> **Aim**
From the entries that follow, reproduce exactly and only the lines from the line with "The pointer is" to the line with "[4 frames are shown]", endpoints included.
--- Information provided ---
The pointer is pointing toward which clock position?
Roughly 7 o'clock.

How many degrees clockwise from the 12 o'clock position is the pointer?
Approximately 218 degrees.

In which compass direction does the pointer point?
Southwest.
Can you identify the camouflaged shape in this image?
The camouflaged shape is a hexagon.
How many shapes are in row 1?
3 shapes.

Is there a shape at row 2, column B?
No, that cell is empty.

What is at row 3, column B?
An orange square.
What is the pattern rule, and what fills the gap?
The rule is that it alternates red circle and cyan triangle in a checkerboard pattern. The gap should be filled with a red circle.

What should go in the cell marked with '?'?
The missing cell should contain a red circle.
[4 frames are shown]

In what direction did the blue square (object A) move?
---
--- Information provided ---
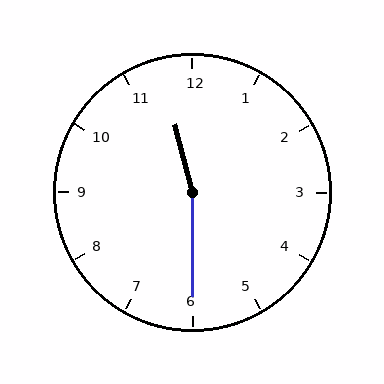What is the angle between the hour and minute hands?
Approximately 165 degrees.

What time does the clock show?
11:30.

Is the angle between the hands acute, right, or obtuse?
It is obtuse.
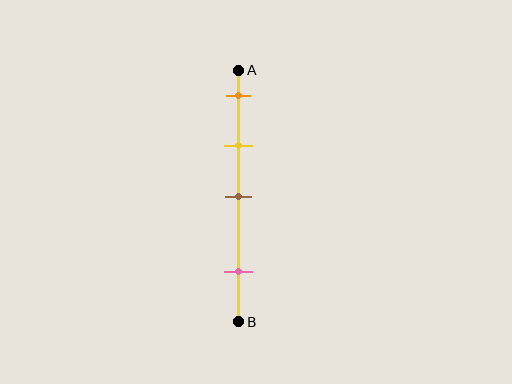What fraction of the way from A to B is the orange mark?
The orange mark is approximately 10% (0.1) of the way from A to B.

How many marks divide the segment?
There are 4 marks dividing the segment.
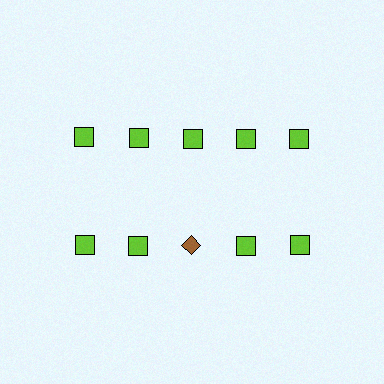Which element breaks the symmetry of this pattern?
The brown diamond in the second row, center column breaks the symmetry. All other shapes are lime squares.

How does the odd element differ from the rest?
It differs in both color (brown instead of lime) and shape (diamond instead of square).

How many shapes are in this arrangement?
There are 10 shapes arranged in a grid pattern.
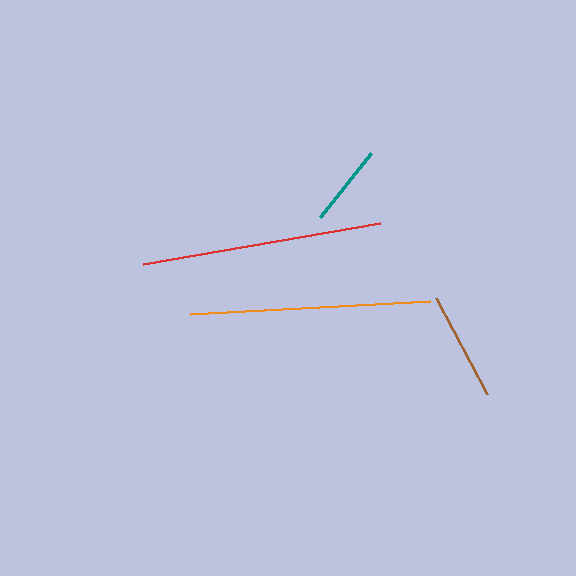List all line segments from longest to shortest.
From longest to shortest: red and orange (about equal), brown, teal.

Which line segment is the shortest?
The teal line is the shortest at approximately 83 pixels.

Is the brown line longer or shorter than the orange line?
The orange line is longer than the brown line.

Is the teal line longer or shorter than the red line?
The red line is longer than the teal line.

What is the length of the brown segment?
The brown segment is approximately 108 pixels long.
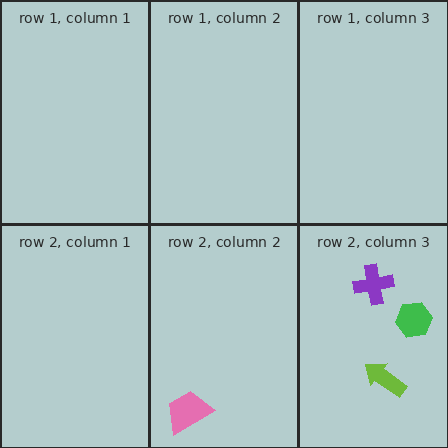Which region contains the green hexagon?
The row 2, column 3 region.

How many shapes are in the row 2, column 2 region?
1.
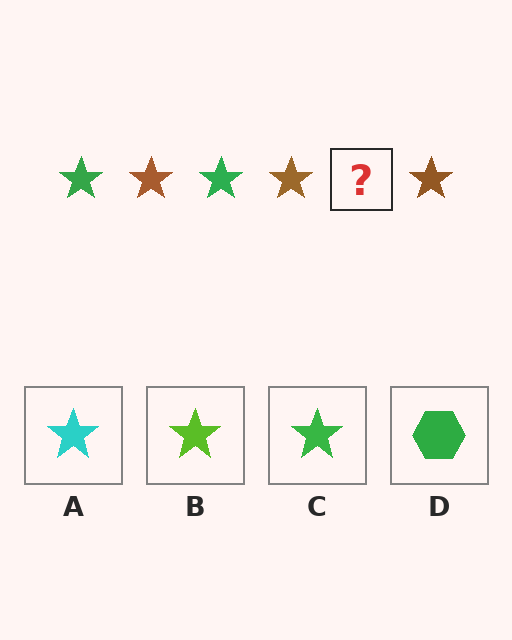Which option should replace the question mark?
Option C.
---
--- Information provided ---
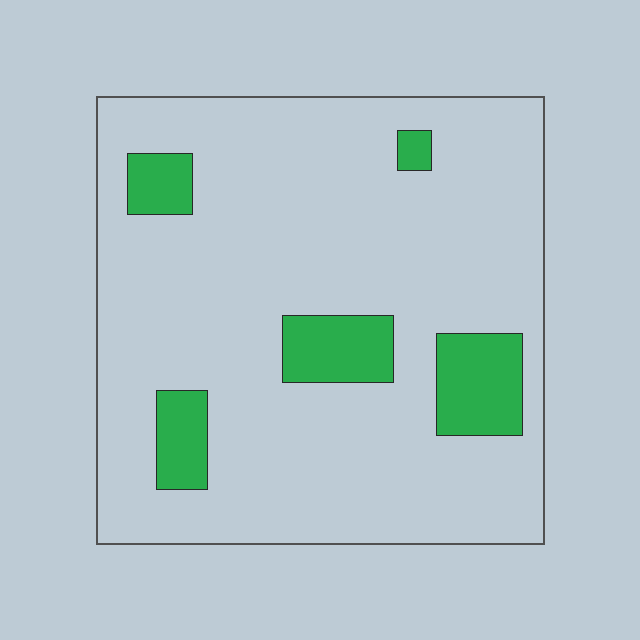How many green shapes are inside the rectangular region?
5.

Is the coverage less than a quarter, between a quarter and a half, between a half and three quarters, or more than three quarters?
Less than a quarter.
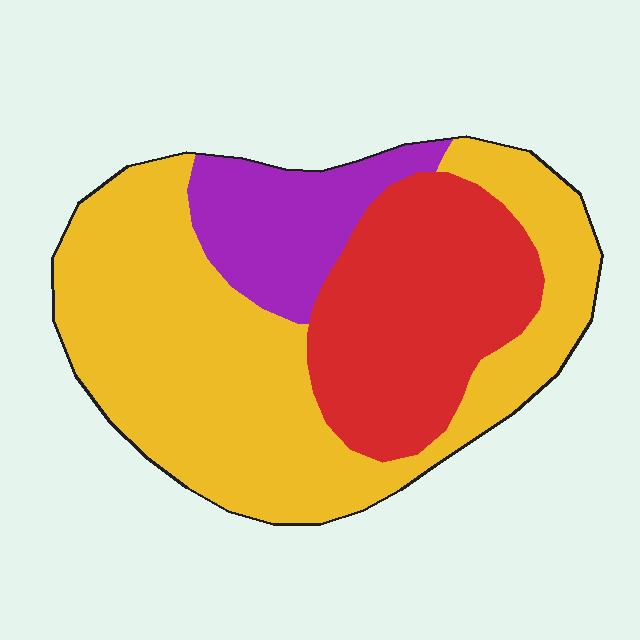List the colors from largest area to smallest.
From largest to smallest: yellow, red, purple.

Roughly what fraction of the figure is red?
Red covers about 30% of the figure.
---
> **Output of the task**
The pointer is pointing toward which clock position?
Roughly 7 o'clock.

How many degrees clockwise from the 12 o'clock position is the pointer?
Approximately 218 degrees.

In which compass direction does the pointer point?
Southwest.
Can you identify the camouflaged shape in this image?
The camouflaged shape is a hexagon.
How many shapes are in row 1?
3 shapes.

Is there a shape at row 2, column B?
No, that cell is empty.

What is at row 3, column B?
An orange square.
What is the pattern rule, and what fills the gap?
The rule is that it alternates red circle and cyan triangle in a checkerboard pattern. The gap should be filled with a red circle.

What should go in the cell marked with '?'?
The missing cell should contain a red circle.
[4 frames are shown]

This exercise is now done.